* _Task to carry out_:
Write out every entry precisely as given, leaving the pictures out.

* _Given entries_:
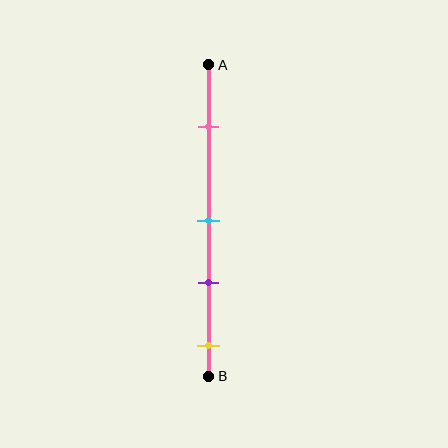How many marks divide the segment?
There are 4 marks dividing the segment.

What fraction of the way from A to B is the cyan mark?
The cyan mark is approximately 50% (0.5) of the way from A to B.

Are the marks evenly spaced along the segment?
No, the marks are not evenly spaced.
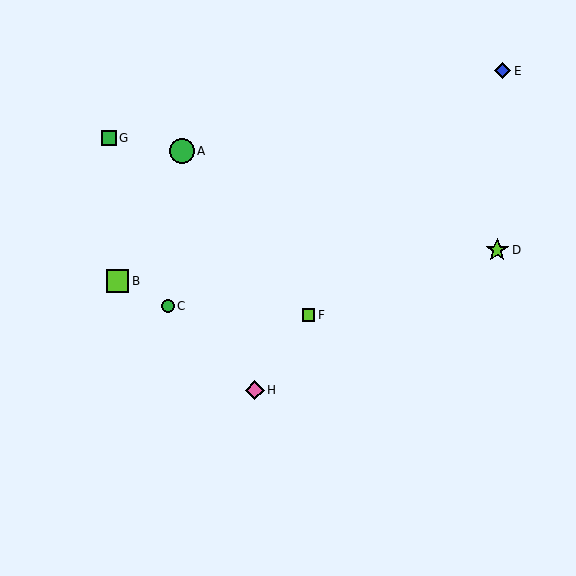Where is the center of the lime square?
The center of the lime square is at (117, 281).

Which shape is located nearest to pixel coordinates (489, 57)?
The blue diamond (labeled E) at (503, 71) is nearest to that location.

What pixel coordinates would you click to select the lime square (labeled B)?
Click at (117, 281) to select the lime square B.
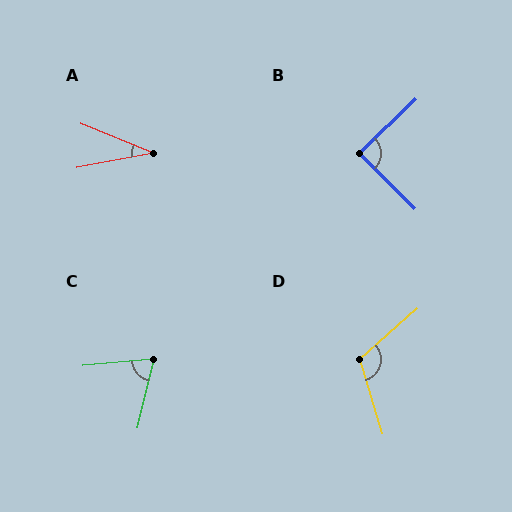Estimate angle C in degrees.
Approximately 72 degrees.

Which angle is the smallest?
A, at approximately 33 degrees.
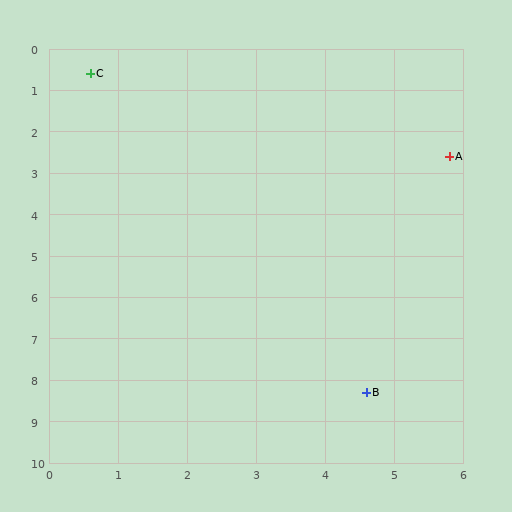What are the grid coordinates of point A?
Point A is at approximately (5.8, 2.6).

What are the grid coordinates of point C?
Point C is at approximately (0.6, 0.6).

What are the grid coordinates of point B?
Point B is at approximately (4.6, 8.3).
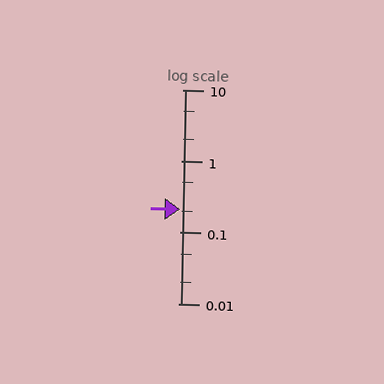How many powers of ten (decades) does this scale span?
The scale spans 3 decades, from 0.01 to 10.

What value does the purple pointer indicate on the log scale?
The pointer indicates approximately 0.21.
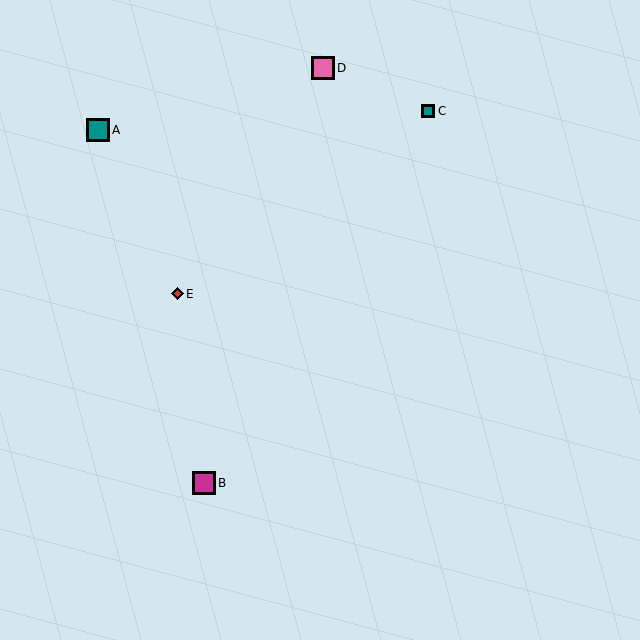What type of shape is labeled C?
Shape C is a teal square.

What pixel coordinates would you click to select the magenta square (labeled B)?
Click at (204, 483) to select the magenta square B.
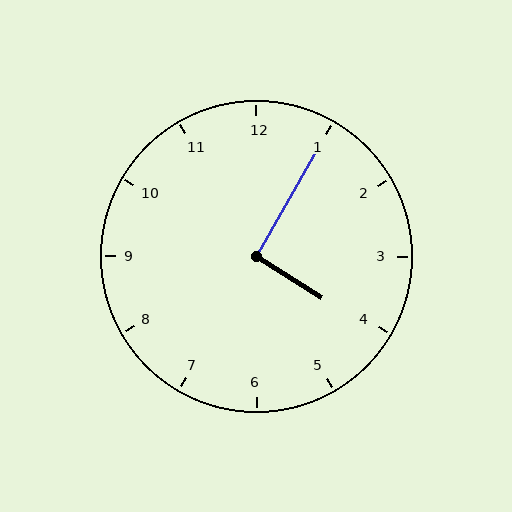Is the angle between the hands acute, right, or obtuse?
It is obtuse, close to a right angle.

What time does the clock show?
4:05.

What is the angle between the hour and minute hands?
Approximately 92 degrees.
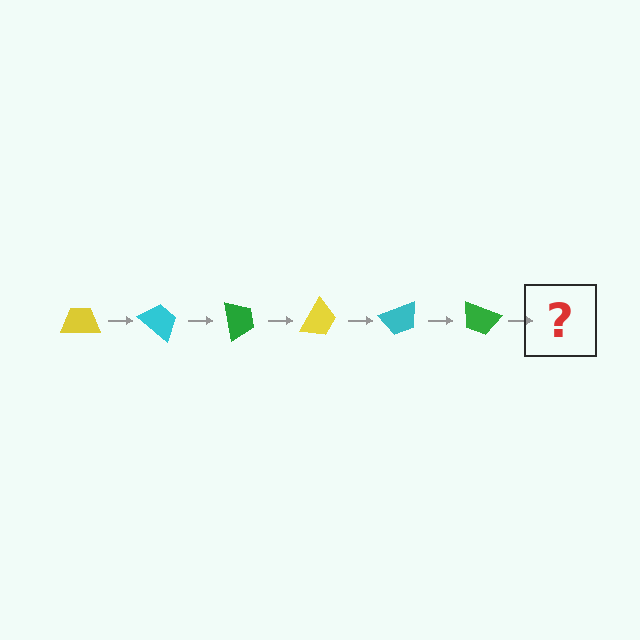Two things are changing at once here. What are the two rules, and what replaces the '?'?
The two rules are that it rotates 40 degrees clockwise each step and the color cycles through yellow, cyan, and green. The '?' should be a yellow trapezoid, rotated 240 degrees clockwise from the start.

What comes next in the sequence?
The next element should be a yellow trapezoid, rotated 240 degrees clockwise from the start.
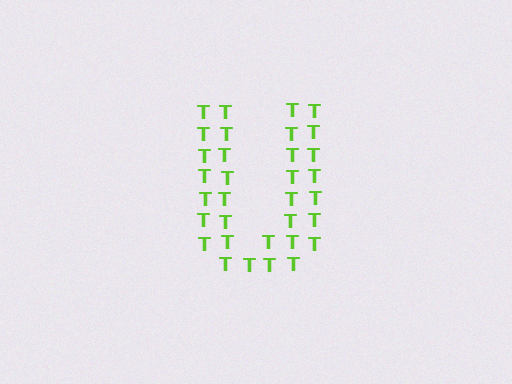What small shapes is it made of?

* _The solution_:
How many marks divide the segment?
There are 4 marks dividing the segment.

What fraction of the way from A to B is the cyan mark?
The cyan mark is approximately 50% (0.5) of the way from A to B.

Are the marks evenly spaced along the segment?
No, the marks are not evenly spaced.
Where is the center of the lime square?
The center of the lime square is at (117, 281).

Which shape is located nearest to pixel coordinates (489, 57)?
The blue diamond (labeled E) at (503, 71) is nearest to that location.

What pixel coordinates would you click to select the lime square (labeled B)?
Click at (117, 281) to select the lime square B.
Estimate angle C in degrees.
Approximately 72 degrees.

Which angle is the smallest?
A, at approximately 33 degrees.
What are the grid coordinates of point A?
Point A is at approximately (5.8, 2.6).

What are the grid coordinates of point C?
Point C is at approximately (0.6, 0.6).

What are the grid coordinates of point B?
Point B is at approximately (4.6, 8.3).
How many powers of ten (decades) does this scale span?
The scale spans 3 decades, from 0.01 to 10.

What value does the purple pointer indicate on the log scale?
The pointer indicates approximately 0.21.
What type of shape is labeled C?
Shape C is a teal square.

What pixel coordinates would you click to select the magenta square (labeled B)?
Click at (204, 483) to select the magenta square B.
Is the angle between the hands acute, right, or obtuse?
It is obtuse, close to a right angle.

What time does the clock show?
4:05.

What is the angle between the hour and minute hands?
Approximately 92 degrees.
Two things are changing at once here. What are the two rules, and what replaces the '?'?
The two rules are that it rotates 40 degrees clockwise each step and the color cycles through yellow, cyan, and green. The '?' should be a yellow trapezoid, rotated 240 degrees clockwise from the start.

What comes next in the sequence?
The next element should be a yellow trapezoid, rotated 240 degrees clockwise from the start.
What small shapes is it made of?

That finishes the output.